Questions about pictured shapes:
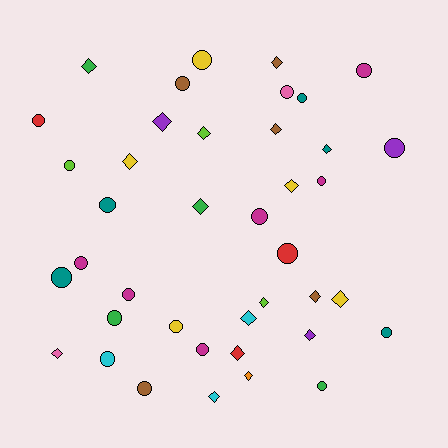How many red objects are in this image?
There are 3 red objects.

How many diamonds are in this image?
There are 18 diamonds.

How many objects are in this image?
There are 40 objects.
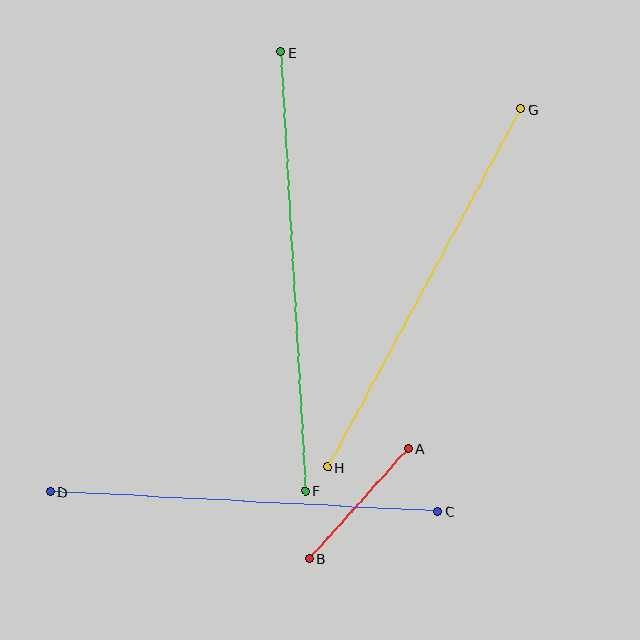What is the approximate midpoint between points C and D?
The midpoint is at approximately (244, 501) pixels.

Task details: Beginning at the line with "How many objects are in this image?" and ending at the last line of the listing above, retype each line exactly, including those two lines. Leave the pictures out.

Answer to the problem:
How many objects are in this image?
There are 40 objects.
What is the approximate midpoint between points C and D?
The midpoint is at approximately (244, 501) pixels.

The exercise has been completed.